Among the lines below, keep only those from the one containing "Rank all shapes" through the one containing "What position from", and reproduce them exactly.

— begin STORED RECORDS —

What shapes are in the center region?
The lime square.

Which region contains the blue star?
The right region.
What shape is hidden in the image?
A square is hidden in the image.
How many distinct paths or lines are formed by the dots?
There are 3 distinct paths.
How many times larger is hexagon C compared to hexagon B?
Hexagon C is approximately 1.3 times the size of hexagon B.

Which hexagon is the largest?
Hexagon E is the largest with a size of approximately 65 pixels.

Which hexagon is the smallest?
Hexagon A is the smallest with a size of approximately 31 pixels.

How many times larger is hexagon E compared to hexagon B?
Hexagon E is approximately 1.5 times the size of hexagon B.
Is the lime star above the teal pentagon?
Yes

— end STORED RECORDS —
— begin STORED RECORDS —

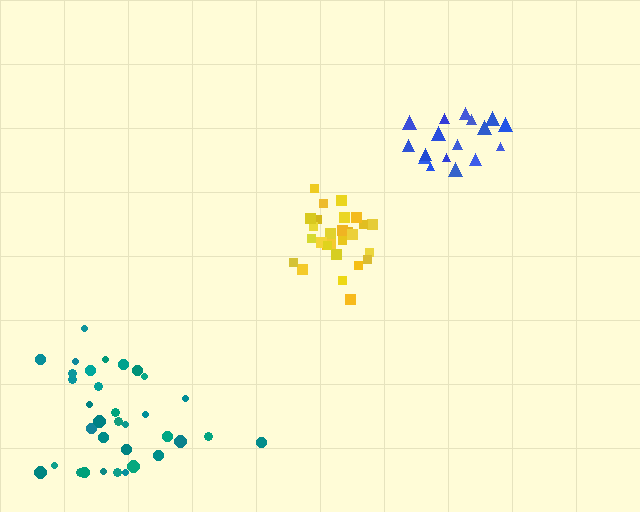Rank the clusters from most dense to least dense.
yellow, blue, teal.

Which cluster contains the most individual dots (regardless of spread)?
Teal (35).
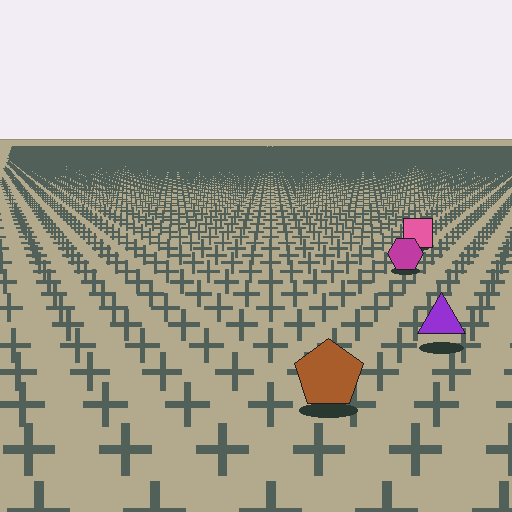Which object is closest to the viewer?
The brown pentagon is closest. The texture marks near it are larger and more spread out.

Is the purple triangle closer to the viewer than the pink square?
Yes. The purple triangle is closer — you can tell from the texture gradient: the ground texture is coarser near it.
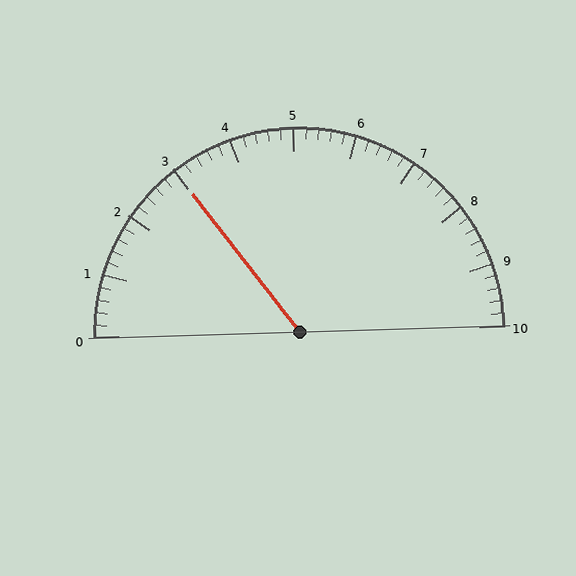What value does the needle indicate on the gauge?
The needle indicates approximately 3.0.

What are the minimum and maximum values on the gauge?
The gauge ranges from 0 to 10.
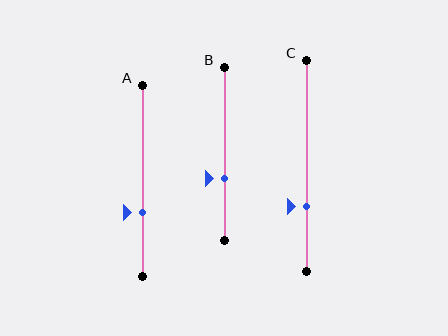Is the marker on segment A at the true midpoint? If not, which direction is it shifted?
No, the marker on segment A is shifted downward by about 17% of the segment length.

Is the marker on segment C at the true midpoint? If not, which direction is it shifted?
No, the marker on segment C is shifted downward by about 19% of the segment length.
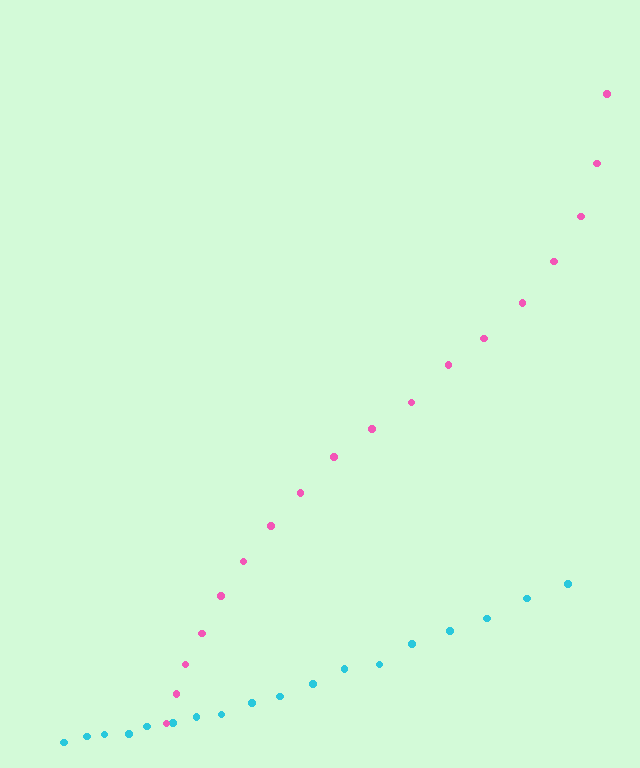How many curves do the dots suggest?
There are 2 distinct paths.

— end STORED RECORDS —
— begin STORED RECORDS —

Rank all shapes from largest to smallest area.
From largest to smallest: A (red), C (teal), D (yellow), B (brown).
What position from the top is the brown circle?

— end STORED RECORDS —

◆ RESULT OF THE TASK
Rank all shapes from largest to smallest area.
From largest to smallest: A (red), C (teal), D (yellow), B (brown).
What position from the top is the brown circle?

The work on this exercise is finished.